- What the task requires
Exactly as they appear, output all of the records. Skip any images.
▬▬▬▬▬▬
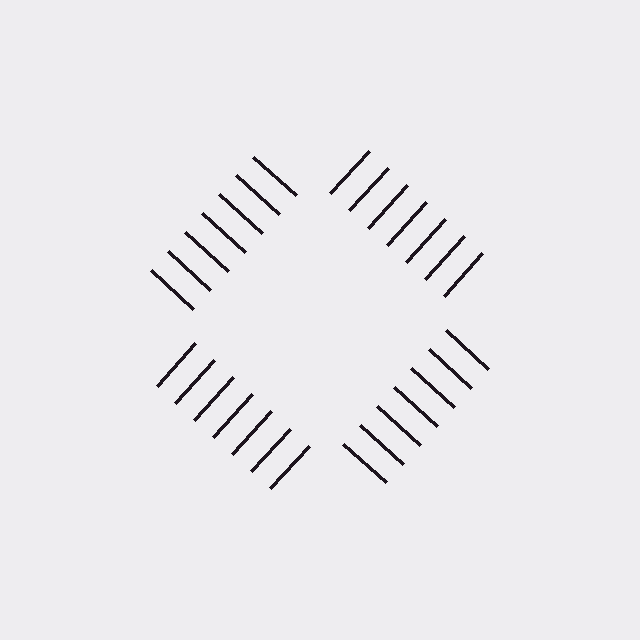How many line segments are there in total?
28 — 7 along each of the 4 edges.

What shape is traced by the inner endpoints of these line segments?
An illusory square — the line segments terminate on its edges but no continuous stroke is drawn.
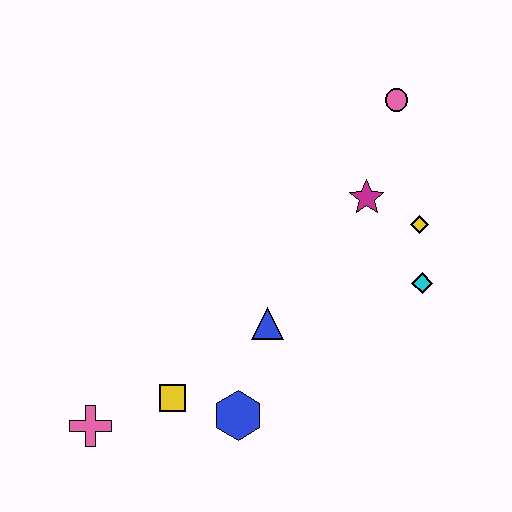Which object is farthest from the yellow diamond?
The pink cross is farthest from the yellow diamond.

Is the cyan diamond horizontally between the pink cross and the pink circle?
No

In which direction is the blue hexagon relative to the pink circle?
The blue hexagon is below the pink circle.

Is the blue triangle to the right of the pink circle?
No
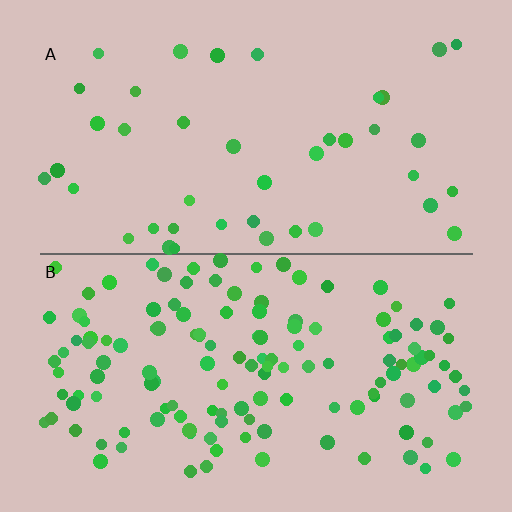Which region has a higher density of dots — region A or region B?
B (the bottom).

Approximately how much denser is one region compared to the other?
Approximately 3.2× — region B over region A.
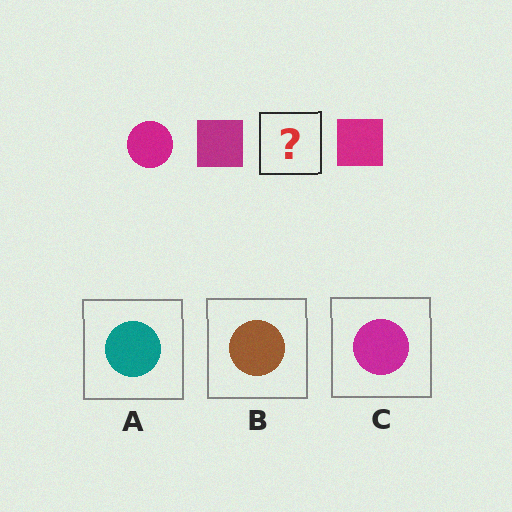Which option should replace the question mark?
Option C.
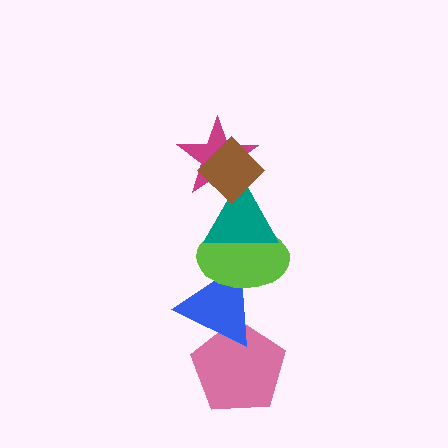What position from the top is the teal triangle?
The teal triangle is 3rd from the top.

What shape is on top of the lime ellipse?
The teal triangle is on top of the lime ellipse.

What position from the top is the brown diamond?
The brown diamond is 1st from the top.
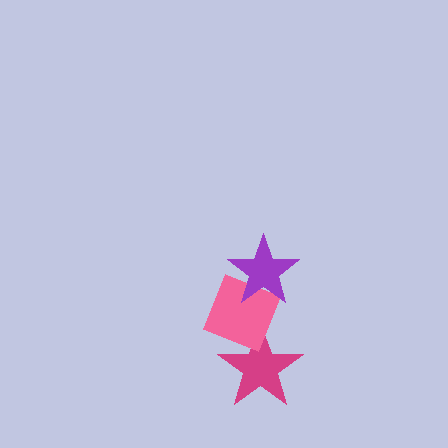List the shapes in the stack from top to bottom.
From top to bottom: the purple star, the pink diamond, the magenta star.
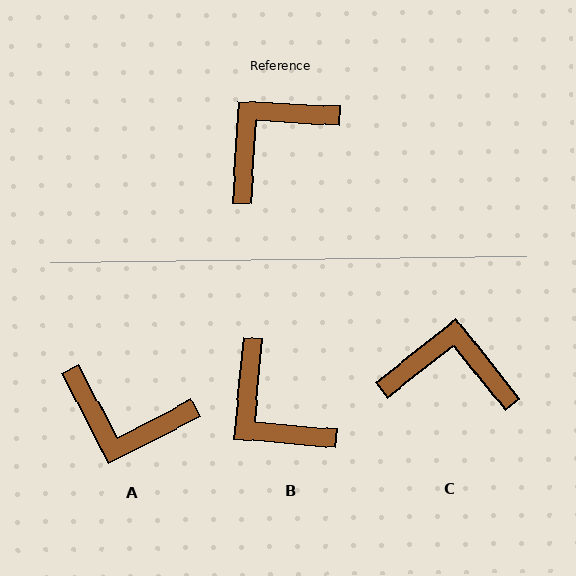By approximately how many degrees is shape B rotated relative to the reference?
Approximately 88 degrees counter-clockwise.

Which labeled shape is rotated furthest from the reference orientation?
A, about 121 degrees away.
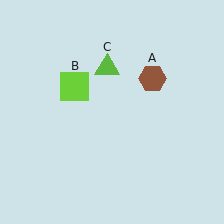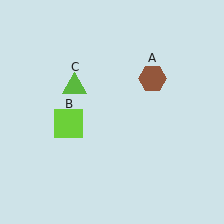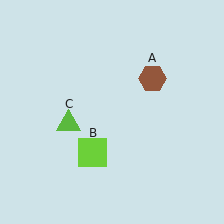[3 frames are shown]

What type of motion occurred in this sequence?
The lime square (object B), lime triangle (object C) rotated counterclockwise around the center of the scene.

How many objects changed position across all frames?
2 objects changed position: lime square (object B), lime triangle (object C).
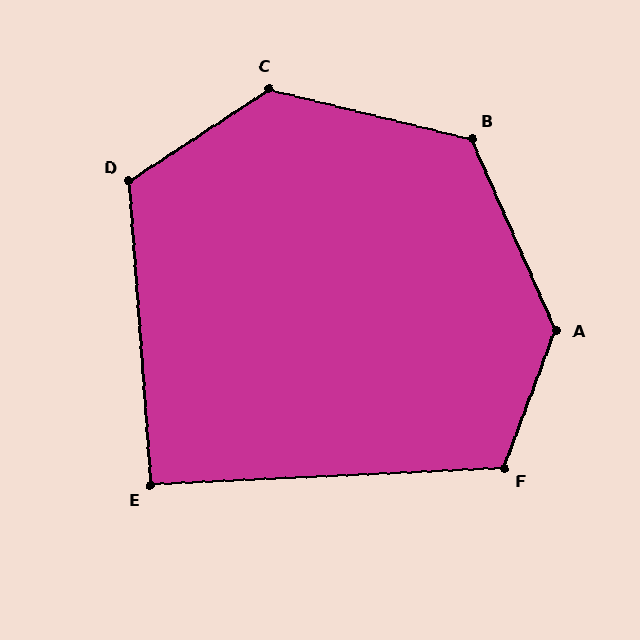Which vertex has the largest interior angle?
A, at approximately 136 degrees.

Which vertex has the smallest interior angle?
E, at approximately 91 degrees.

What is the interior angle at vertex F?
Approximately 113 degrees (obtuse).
▬▬▬▬▬▬
- Output of the exercise
How many line segments are there in total?
28 — 7 along each of the 4 edges.

What shape is traced by the inner endpoints of these line segments?
An illusory square — the line segments terminate on its edges but no continuous stroke is drawn.
Which object is farthest from the yellow diamond?
The pink cross is farthest from the yellow diamond.

Is the cyan diamond horizontally between the pink cross and the pink circle?
No

In which direction is the blue hexagon relative to the pink circle?
The blue hexagon is below the pink circle.

Is the blue triangle to the right of the pink circle?
No
Which region has a higher density of dots — region A or region B?
B (the bottom).

Approximately how much denser is one region compared to the other?
Approximately 3.2× — region B over region A.
Which option should replace the question mark?
Option C.
What position from the top is the teal triangle?
The teal triangle is 3rd from the top.

What shape is on top of the lime ellipse?
The teal triangle is on top of the lime ellipse.

What position from the top is the brown diamond?
The brown diamond is 1st from the top.
List the shapes in the stack from top to bottom.
From top to bottom: the purple star, the pink diamond, the magenta star.
By approximately how many degrees is shape B rotated relative to the reference?
Approximately 88 degrees counter-clockwise.

Which labeled shape is rotated furthest from the reference orientation?
A, about 121 degrees away.
[3 frames are shown]

What type of motion occurred in this sequence?
The lime square (object B), lime triangle (object C) rotated counterclockwise around the center of the scene.

How many objects changed position across all frames?
2 objects changed position: lime square (object B), lime triangle (object C).
Which vertex has the largest interior angle?
A, at approximately 136 degrees.

Which vertex has the smallest interior angle?
E, at approximately 91 degrees.

What is the interior angle at vertex F?
Approximately 113 degrees (obtuse).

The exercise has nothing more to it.